* **Task goal**:
Everything from the line that contains "Do circles B and C overlap?" through the final line of the records below should be quoted exactly, except the pictures.

──────── Stored rows

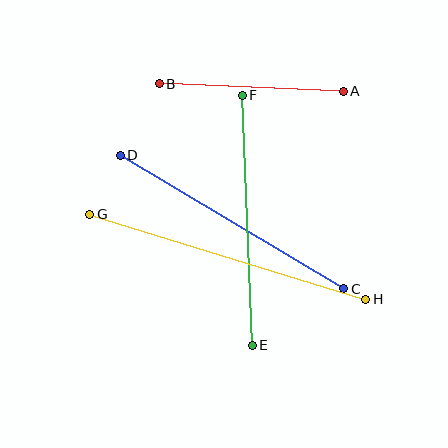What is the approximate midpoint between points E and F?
The midpoint is at approximately (247, 220) pixels.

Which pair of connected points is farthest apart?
Points G and H are farthest apart.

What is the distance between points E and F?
The distance is approximately 250 pixels.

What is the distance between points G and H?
The distance is approximately 289 pixels.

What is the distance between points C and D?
The distance is approximately 260 pixels.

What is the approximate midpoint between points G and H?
The midpoint is at approximately (228, 257) pixels.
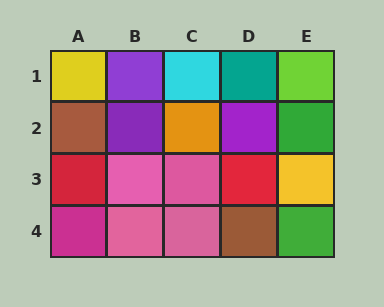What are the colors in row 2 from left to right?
Brown, purple, orange, purple, green.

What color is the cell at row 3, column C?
Pink.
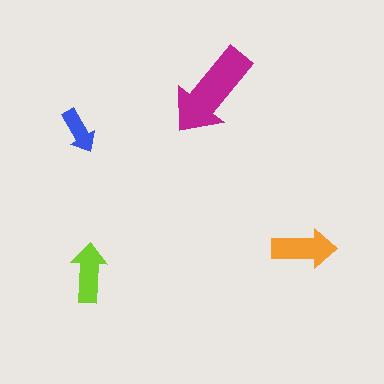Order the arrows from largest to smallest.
the magenta one, the orange one, the lime one, the blue one.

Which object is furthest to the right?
The orange arrow is rightmost.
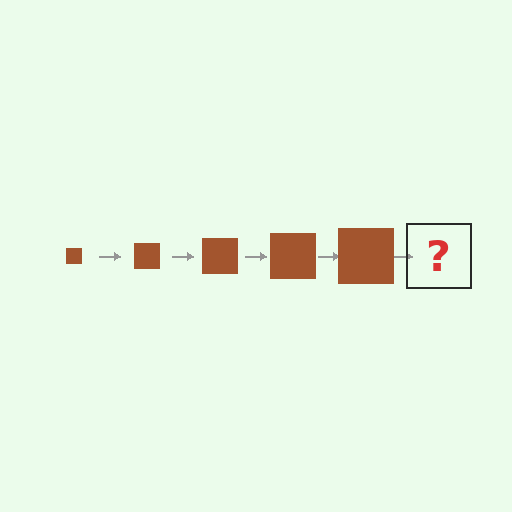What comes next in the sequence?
The next element should be a brown square, larger than the previous one.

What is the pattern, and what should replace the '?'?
The pattern is that the square gets progressively larger each step. The '?' should be a brown square, larger than the previous one.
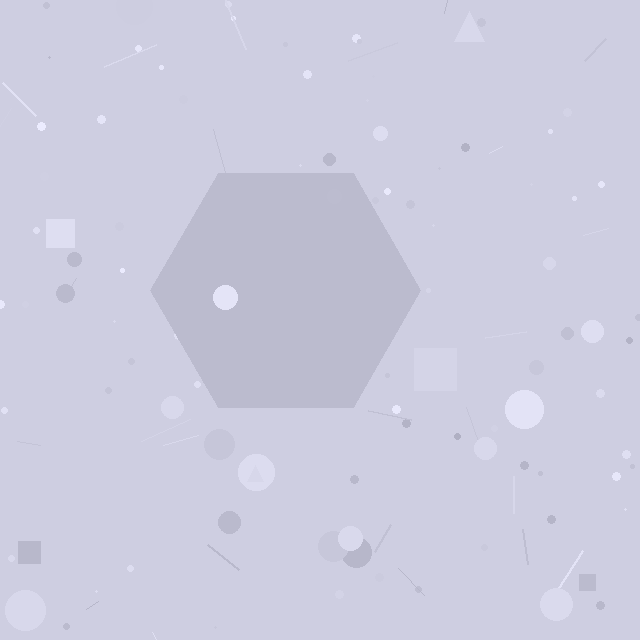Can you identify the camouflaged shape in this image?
The camouflaged shape is a hexagon.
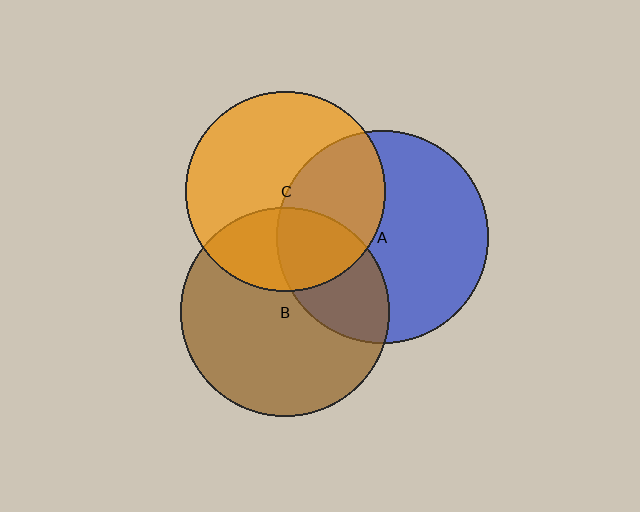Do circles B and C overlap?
Yes.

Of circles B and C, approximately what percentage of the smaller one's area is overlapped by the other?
Approximately 30%.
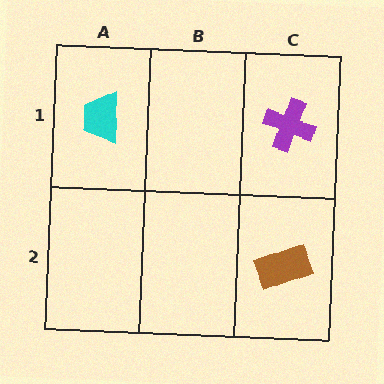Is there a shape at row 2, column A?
No, that cell is empty.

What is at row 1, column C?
A purple cross.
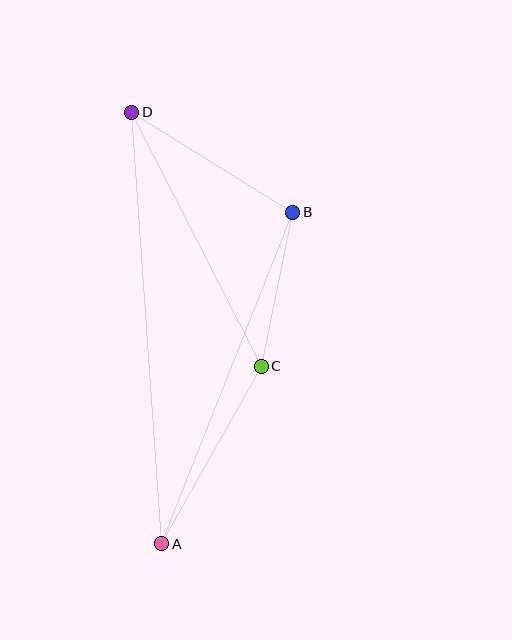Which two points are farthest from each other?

────────────────

* **Exercise answer**:
Do circles B and C overlap?
Yes.

Of circles B and C, approximately what percentage of the smaller one's area is overlapped by the other?
Approximately 30%.
Is there a shape at row 2, column A?
No, that cell is empty.

What is at row 1, column C?
A purple cross.
Which two points are farthest from each other?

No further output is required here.